Return the material word for word. Do not include the pictures.

_Rows from a dataset_
+===+

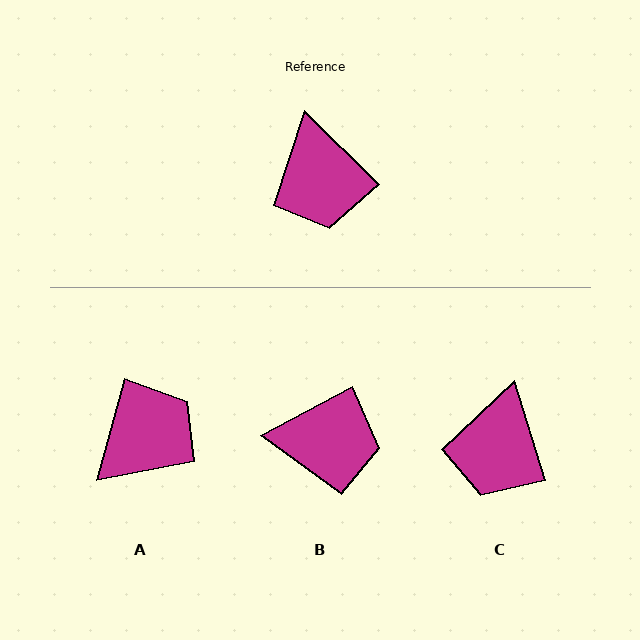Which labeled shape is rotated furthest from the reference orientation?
A, about 119 degrees away.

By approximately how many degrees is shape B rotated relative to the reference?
Approximately 72 degrees counter-clockwise.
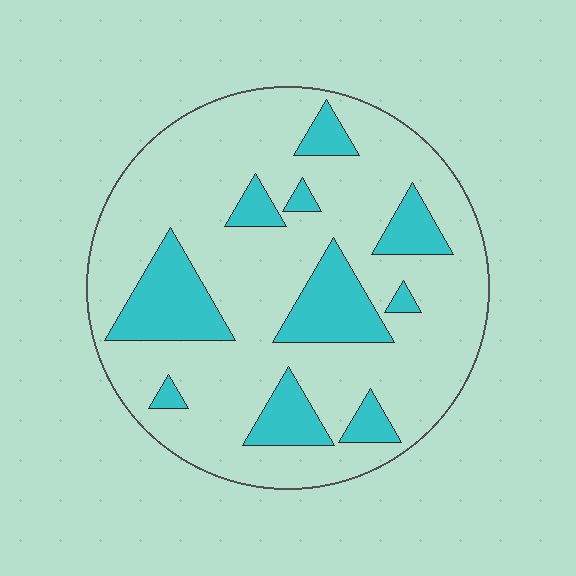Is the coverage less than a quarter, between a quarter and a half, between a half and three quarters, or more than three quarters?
Less than a quarter.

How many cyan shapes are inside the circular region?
10.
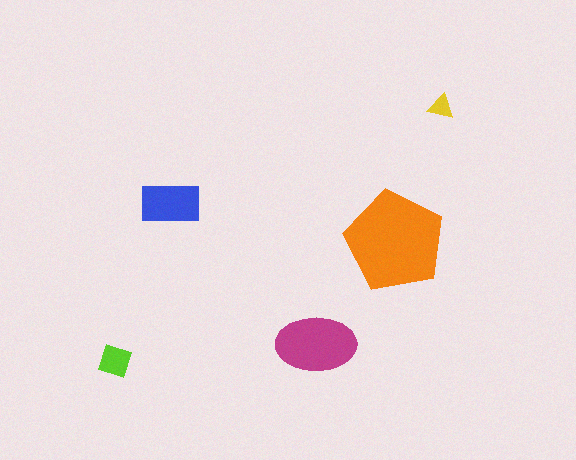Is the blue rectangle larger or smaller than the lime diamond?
Larger.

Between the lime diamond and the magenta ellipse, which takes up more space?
The magenta ellipse.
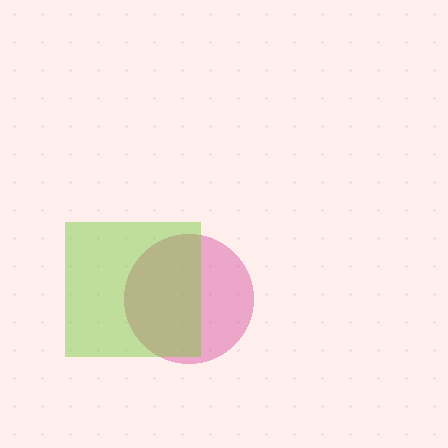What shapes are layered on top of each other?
The layered shapes are: a pink circle, a lime square.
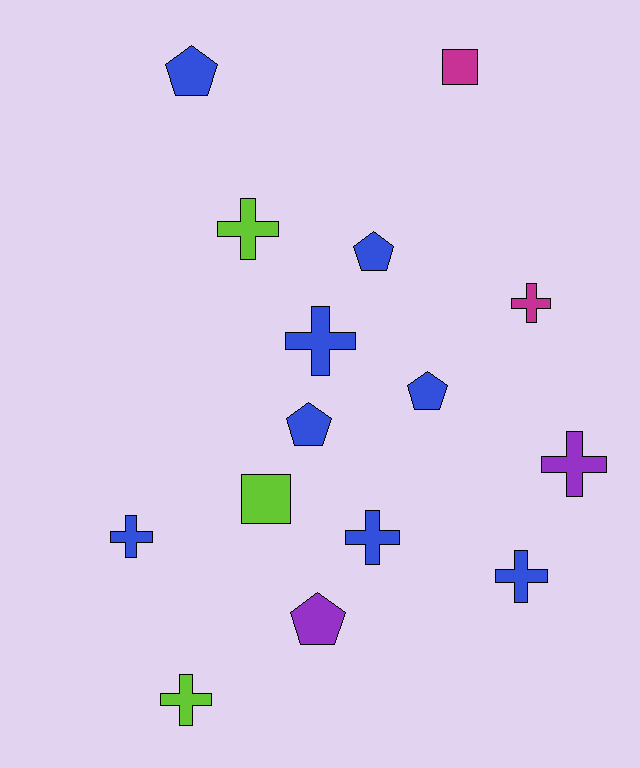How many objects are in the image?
There are 15 objects.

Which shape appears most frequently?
Cross, with 8 objects.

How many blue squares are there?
There are no blue squares.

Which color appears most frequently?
Blue, with 8 objects.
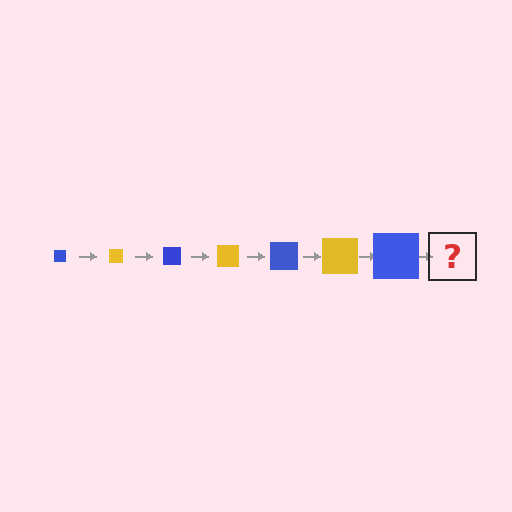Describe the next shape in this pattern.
It should be a yellow square, larger than the previous one.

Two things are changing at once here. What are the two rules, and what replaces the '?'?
The two rules are that the square grows larger each step and the color cycles through blue and yellow. The '?' should be a yellow square, larger than the previous one.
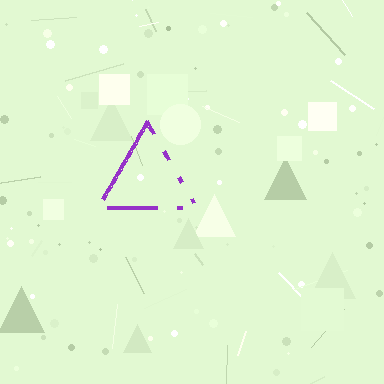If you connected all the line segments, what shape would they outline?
They would outline a triangle.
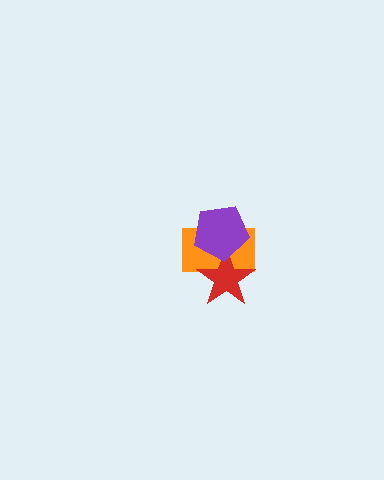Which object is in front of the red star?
The purple pentagon is in front of the red star.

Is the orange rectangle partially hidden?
Yes, it is partially covered by another shape.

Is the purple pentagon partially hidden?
No, no other shape covers it.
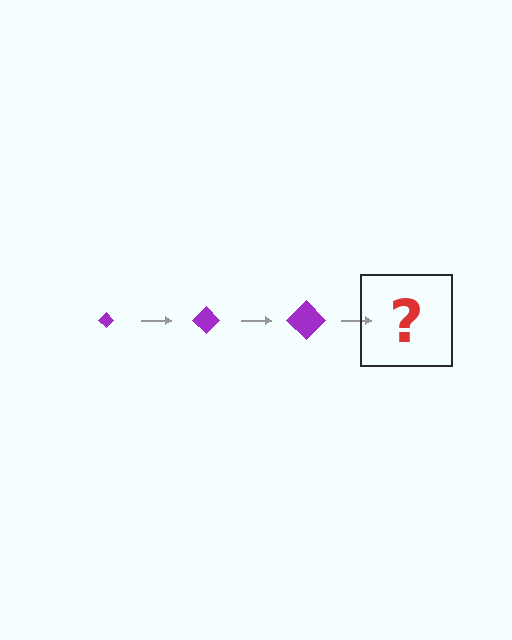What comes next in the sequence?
The next element should be a purple diamond, larger than the previous one.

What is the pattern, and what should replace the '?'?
The pattern is that the diamond gets progressively larger each step. The '?' should be a purple diamond, larger than the previous one.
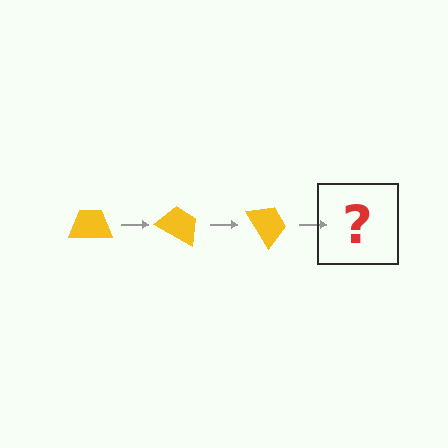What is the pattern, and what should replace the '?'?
The pattern is that the trapezoid rotates 30 degrees clockwise each step. The '?' should be a yellow trapezoid rotated 90 degrees clockwise.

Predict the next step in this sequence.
The next step is a yellow trapezoid rotated 90 degrees clockwise.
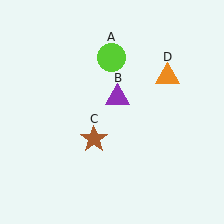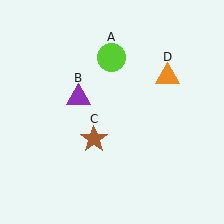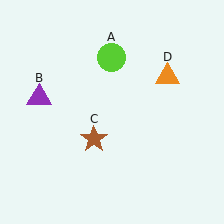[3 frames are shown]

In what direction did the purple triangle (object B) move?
The purple triangle (object B) moved left.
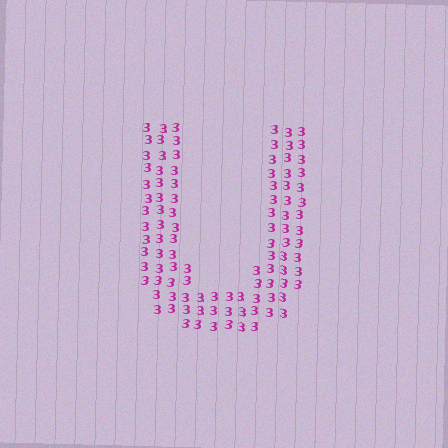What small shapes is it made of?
It is made of small digit 3's.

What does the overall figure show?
The overall figure shows the letter U.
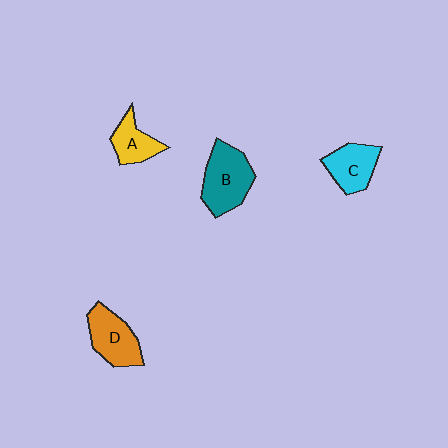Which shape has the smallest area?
Shape A (yellow).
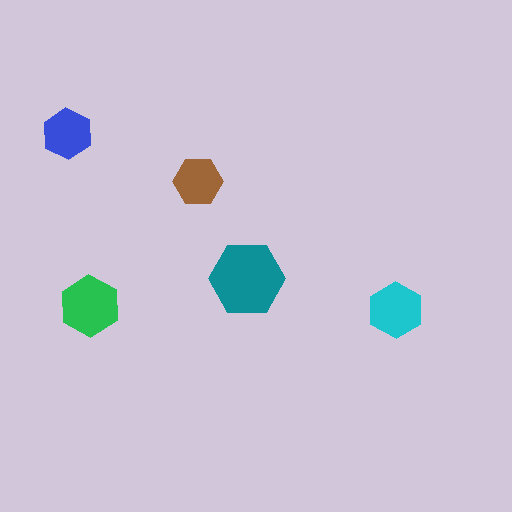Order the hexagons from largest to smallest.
the teal one, the green one, the cyan one, the blue one, the brown one.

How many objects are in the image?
There are 5 objects in the image.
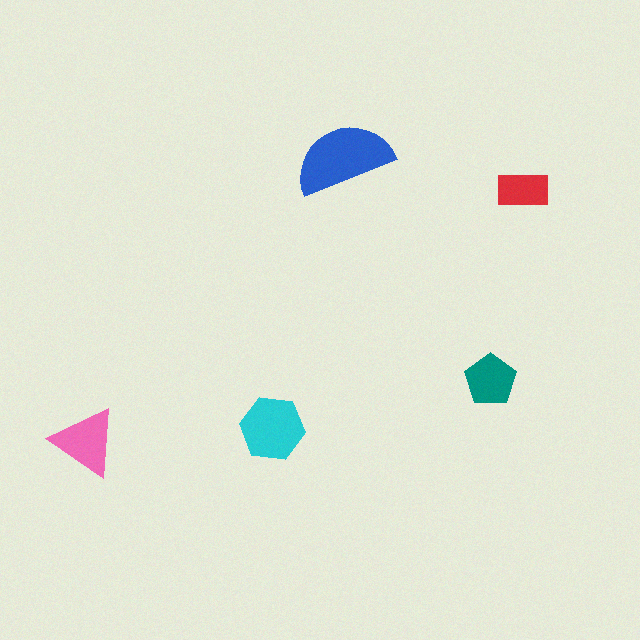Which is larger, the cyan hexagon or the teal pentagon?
The cyan hexagon.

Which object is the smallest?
The red rectangle.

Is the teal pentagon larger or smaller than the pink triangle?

+===+

_SOLVED PROBLEM_
Which labeled shape is rotated furthest from the reference orientation?
A, about 119 degrees away.

By approximately how many degrees is shape B rotated relative to the reference?
Approximately 72 degrees counter-clockwise.
Is the coverage less than a quarter, between a quarter and a half, between a half and three quarters, or more than three quarters?
Less than a quarter.

How many cyan shapes are inside the circular region?
10.
Is the blue rectangle larger or smaller than the lime diamond?
Larger.

Between the lime diamond and the magenta ellipse, which takes up more space?
The magenta ellipse.
What shapes are layered on top of each other?
The layered shapes are: a pink circle, a lime square.
How many objects are in the image?
There are 15 objects.

Which shape appears most frequently?
Cross, with 8 objects.

How many blue squares are there?
There are no blue squares.

Which color appears most frequently?
Blue, with 8 objects.
Describe the next shape in this pattern.
It should be a yellow square, larger than the previous one.

Two things are changing at once here. What are the two rules, and what replaces the '?'?
The two rules are that the square grows larger each step and the color cycles through blue and yellow. The '?' should be a yellow square, larger than the previous one.
If you connected all the line segments, what shape would they outline?
They would outline a triangle.
Which object is in front of the red star?
The purple pentagon is in front of the red star.

Is the orange rectangle partially hidden?
Yes, it is partially covered by another shape.

Is the purple pentagon partially hidden?
No, no other shape covers it.
What comes next in the sequence?
The next element should be a purple diamond, larger than the previous one.

What is the pattern, and what should replace the '?'?
The pattern is that the diamond gets progressively larger each step. The '?' should be a purple diamond, larger than the previous one.
What is the pattern, and what should replace the '?'?
The pattern is that the trapezoid rotates 30 degrees clockwise each step. The '?' should be a yellow trapezoid rotated 90 degrees clockwise.

Predict the next step in this sequence.
The next step is a yellow trapezoid rotated 90 degrees clockwise.
[3 frames are shown]

In what direction did the purple triangle (object B) move?
The purple triangle (object B) moved left.
What small shapes is it made of?
It is made of small digit 3's.

What does the overall figure show?
The overall figure shows the letter U.
Which shape has the smallest area?
Shape A (yellow).
Order the hexagons from largest to smallest.
the teal one, the green one, the cyan one, the blue one, the brown one.

How many objects are in the image?
There are 5 objects in the image.
Which is larger, the cyan hexagon or the teal pentagon?
The cyan hexagon.

Which object is the smallest?
The red rectangle.

Is the teal pentagon larger or smaller than the pink triangle?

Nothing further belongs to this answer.